▶ Set exercise: Images must not appear in your copy; reproduce every other part of the records exactly.

[Dataset entries]
·····

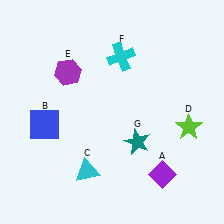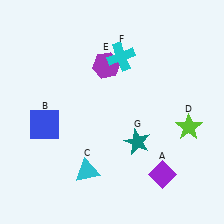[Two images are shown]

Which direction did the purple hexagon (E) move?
The purple hexagon (E) moved right.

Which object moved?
The purple hexagon (E) moved right.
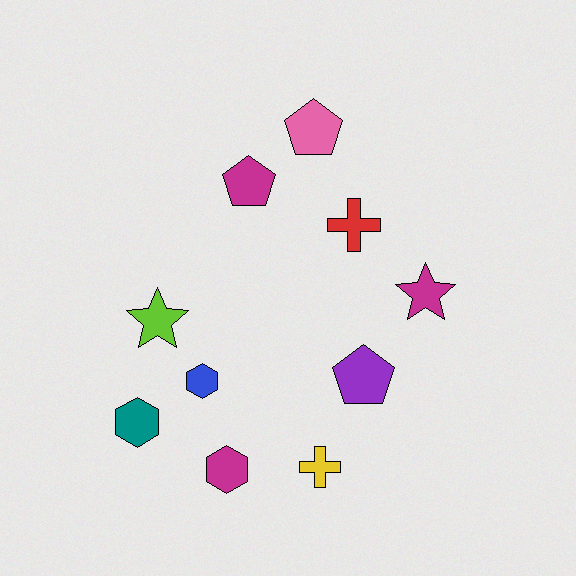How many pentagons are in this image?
There are 3 pentagons.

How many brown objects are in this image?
There are no brown objects.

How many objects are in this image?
There are 10 objects.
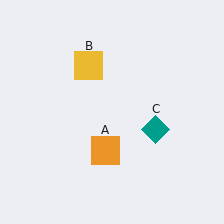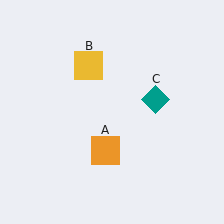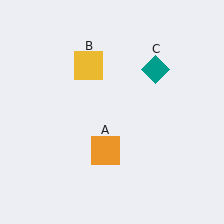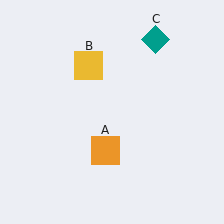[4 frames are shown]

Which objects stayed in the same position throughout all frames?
Orange square (object A) and yellow square (object B) remained stationary.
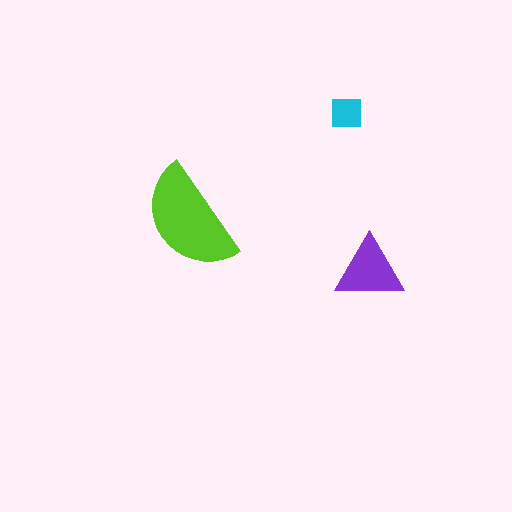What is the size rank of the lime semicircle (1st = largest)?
1st.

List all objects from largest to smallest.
The lime semicircle, the purple triangle, the cyan square.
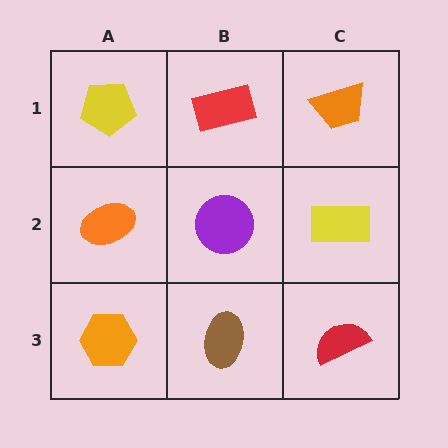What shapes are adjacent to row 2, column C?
An orange trapezoid (row 1, column C), a red semicircle (row 3, column C), a purple circle (row 2, column B).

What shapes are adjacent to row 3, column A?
An orange ellipse (row 2, column A), a brown ellipse (row 3, column B).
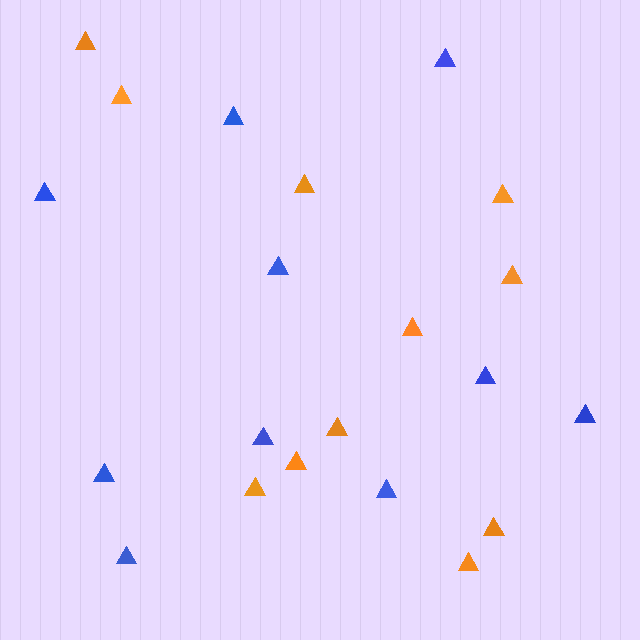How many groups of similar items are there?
There are 2 groups: one group of orange triangles (11) and one group of blue triangles (10).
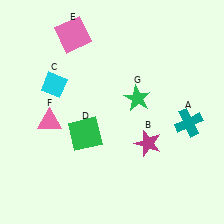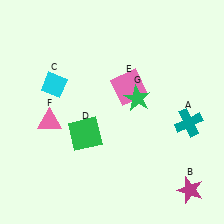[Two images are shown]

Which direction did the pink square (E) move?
The pink square (E) moved down and to the right.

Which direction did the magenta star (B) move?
The magenta star (B) moved down and to the right.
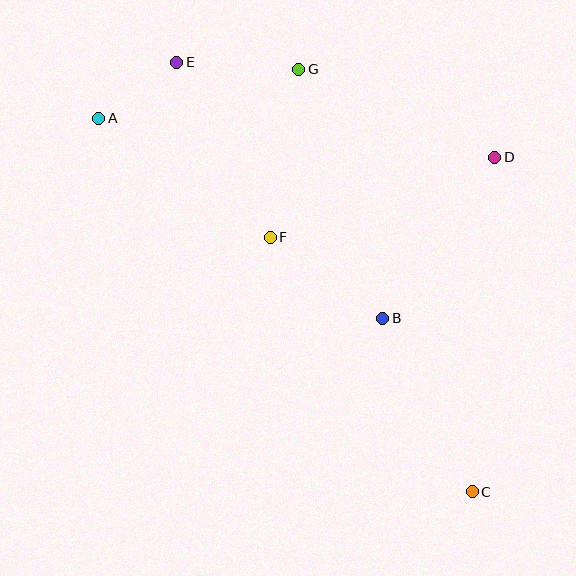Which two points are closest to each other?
Points A and E are closest to each other.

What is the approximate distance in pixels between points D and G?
The distance between D and G is approximately 215 pixels.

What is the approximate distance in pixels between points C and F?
The distance between C and F is approximately 325 pixels.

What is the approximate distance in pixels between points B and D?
The distance between B and D is approximately 196 pixels.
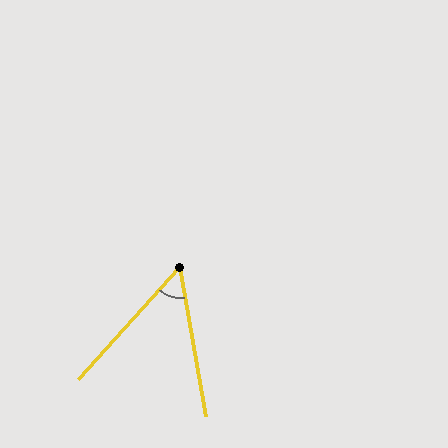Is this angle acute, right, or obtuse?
It is acute.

·····

▶ The solution:
[Two images are shown]

Which direction did the purple hexagon (E) move?
The purple hexagon (E) moved right.

Which object moved?
The purple hexagon (E) moved right.
How many pentagons are in this image?
There are 3 pentagons.

How many brown objects are in this image?
There are no brown objects.

How many objects are in this image?
There are 10 objects.
[4 frames are shown]

Which objects stayed in the same position throughout all frames?
Orange square (object A) and yellow square (object B) remained stationary.
What is the size rank of the lime semicircle (1st = largest)?
1st.

List all objects from largest to smallest.
The lime semicircle, the purple triangle, the cyan square.
What shapes are adjacent to row 2, column C?
An orange trapezoid (row 1, column C), a red semicircle (row 3, column C), a purple circle (row 2, column B).

What shapes are adjacent to row 3, column A?
An orange ellipse (row 2, column A), a brown ellipse (row 3, column B).
How many groups of similar items are there?
There are 2 groups: one group of orange triangles (11) and one group of blue triangles (10).
[Two images are shown]

Which direction did the pink square (E) move?
The pink square (E) moved down and to the right.

Which direction did the magenta star (B) move?
The magenta star (B) moved down and to the right.
Which two points are closest to each other?
Points A and E are closest to each other.

What is the approximate distance in pixels between points D and G?
The distance between D and G is approximately 215 pixels.

What is the approximate distance in pixels between points C and F?
The distance between C and F is approximately 325 pixels.

What is the approximate distance in pixels between points B and D?
The distance between B and D is approximately 196 pixels.
Is this angle acute, right, or obtuse?
It is acute.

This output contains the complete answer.